### Requirement
Copy nothing but the stretch that opens with the line containing "Which region has" and closes with the line containing "In which compass". Keep pictures out.

Data records
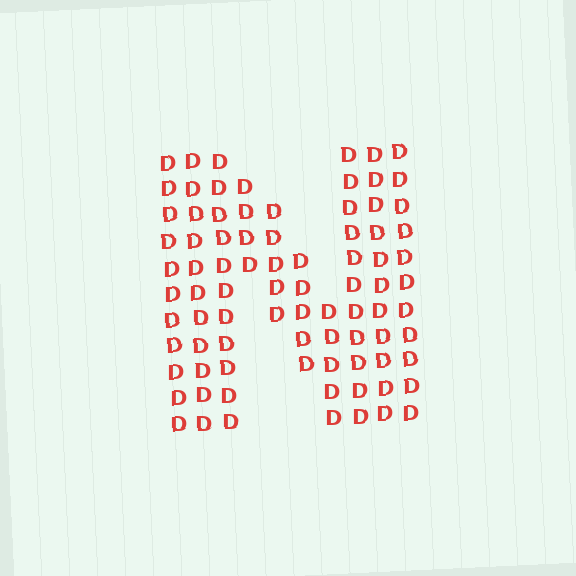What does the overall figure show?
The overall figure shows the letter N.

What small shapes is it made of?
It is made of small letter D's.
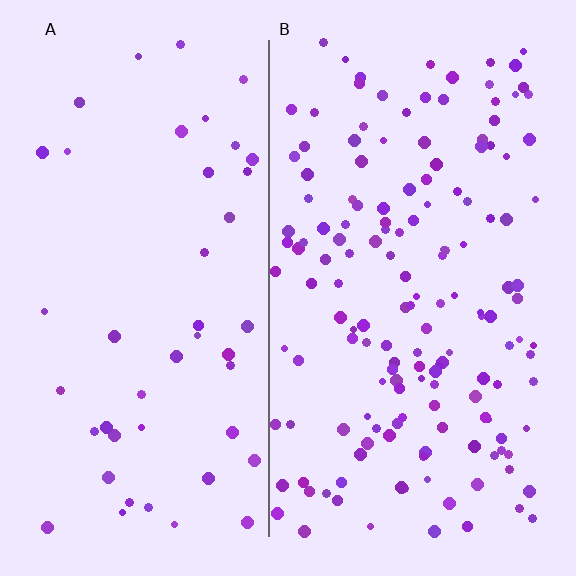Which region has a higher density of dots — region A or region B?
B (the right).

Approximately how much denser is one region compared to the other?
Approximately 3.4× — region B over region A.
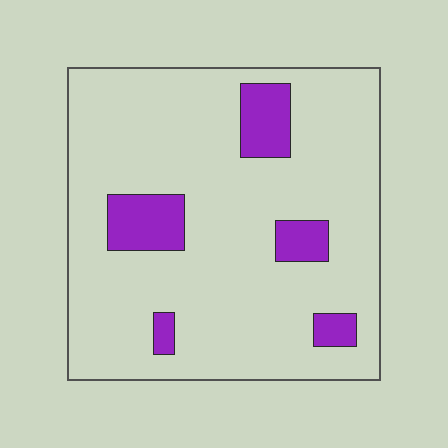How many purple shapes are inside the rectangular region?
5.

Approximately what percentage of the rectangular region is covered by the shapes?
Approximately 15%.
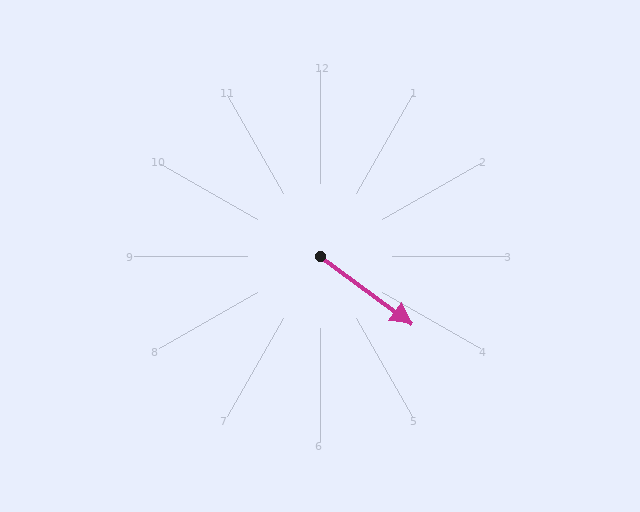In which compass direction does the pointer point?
==
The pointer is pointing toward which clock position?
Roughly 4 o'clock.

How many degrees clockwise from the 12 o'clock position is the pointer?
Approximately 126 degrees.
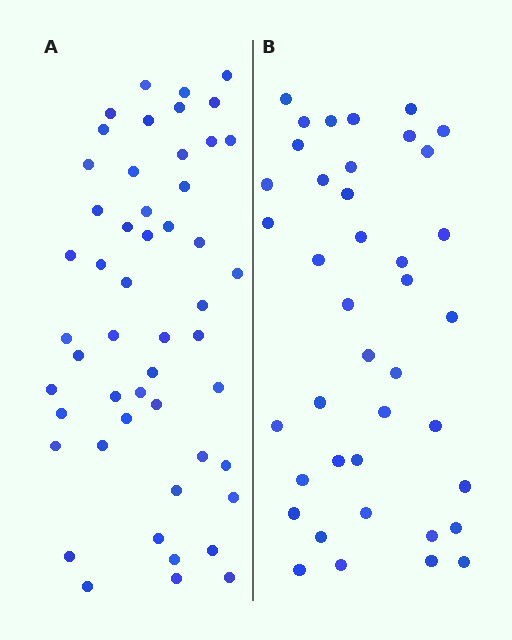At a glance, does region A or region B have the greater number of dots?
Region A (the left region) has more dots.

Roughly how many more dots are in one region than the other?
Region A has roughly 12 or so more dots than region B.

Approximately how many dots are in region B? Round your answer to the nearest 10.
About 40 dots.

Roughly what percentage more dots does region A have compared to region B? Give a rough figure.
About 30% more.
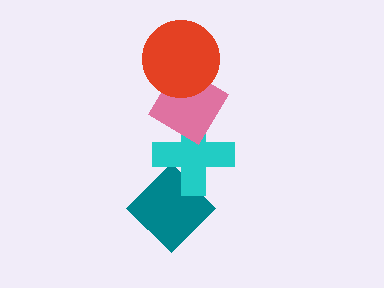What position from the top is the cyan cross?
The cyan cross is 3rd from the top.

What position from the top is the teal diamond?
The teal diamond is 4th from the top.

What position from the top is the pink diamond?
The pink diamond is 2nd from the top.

### Finished answer
Which region has a higher density of dots — region A or region B?
B (the right).

Approximately how much denser is one region compared to the other?
Approximately 3.4× — region B over region A.
How many purple shapes are inside the rectangular region?
5.

Approximately what percentage of the rectangular region is covered by the shapes?
Approximately 15%.
In which compass direction does the pointer point?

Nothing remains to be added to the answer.